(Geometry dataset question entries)
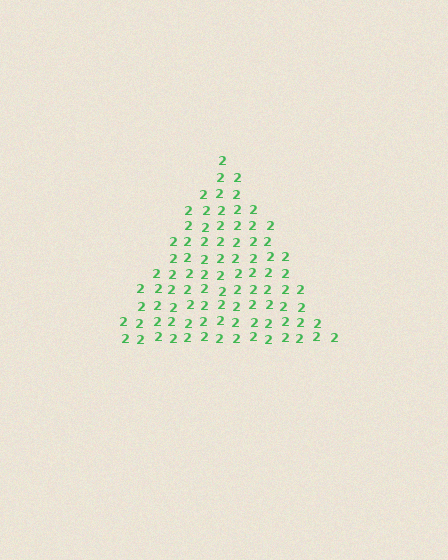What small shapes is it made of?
It is made of small digit 2's.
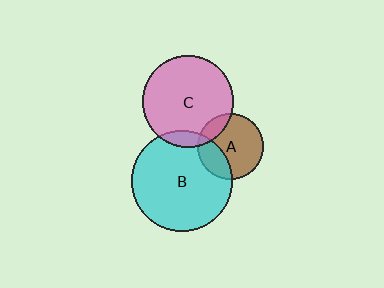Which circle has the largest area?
Circle B (cyan).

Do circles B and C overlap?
Yes.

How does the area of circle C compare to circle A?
Approximately 1.9 times.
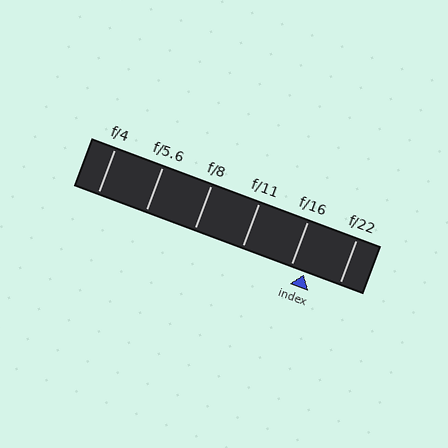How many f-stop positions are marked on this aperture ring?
There are 6 f-stop positions marked.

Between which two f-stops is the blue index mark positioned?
The index mark is between f/16 and f/22.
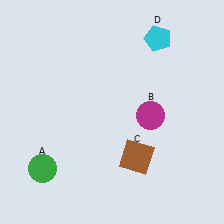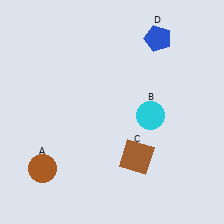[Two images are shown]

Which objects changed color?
A changed from green to brown. B changed from magenta to cyan. D changed from cyan to blue.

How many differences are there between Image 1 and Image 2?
There are 3 differences between the two images.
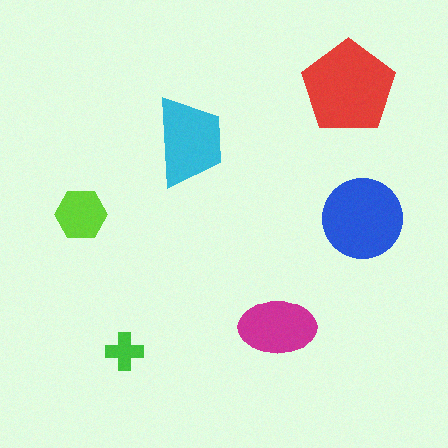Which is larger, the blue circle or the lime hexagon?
The blue circle.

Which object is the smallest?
The green cross.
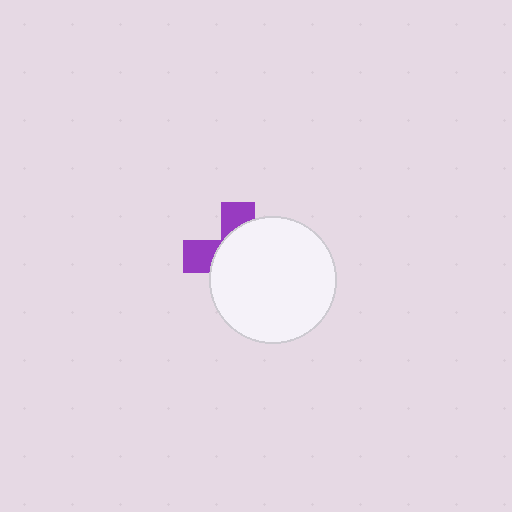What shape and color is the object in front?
The object in front is a white circle.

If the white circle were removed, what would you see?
You would see the complete purple cross.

Exercise directions: Copy the material above exactly and drop the pictures.

Answer to the task:
What small shapes is it made of?
It is made of small digit 2's.
Which circle has the largest area?
Circle B (cyan).

Do circles B and C overlap?
Yes.

How does the area of circle C compare to circle A?
Approximately 1.9 times.
How many f-stop positions are marked on this aperture ring?
There are 6 f-stop positions marked.

Between which two f-stops is the blue index mark positioned?
The index mark is between f/16 and f/22.
[Two images are shown]

Which objects changed color?
A changed from green to brown. B changed from magenta to cyan. D changed from cyan to blue.

How many differences are there between Image 1 and Image 2?
There are 3 differences between the two images.
Which is larger, the blue circle or the lime hexagon?
The blue circle.

Which object is the smallest?
The green cross.
What shape and color is the object in front?
The object in front is a white circle.

If the white circle were removed, what would you see?
You would see the complete purple cross.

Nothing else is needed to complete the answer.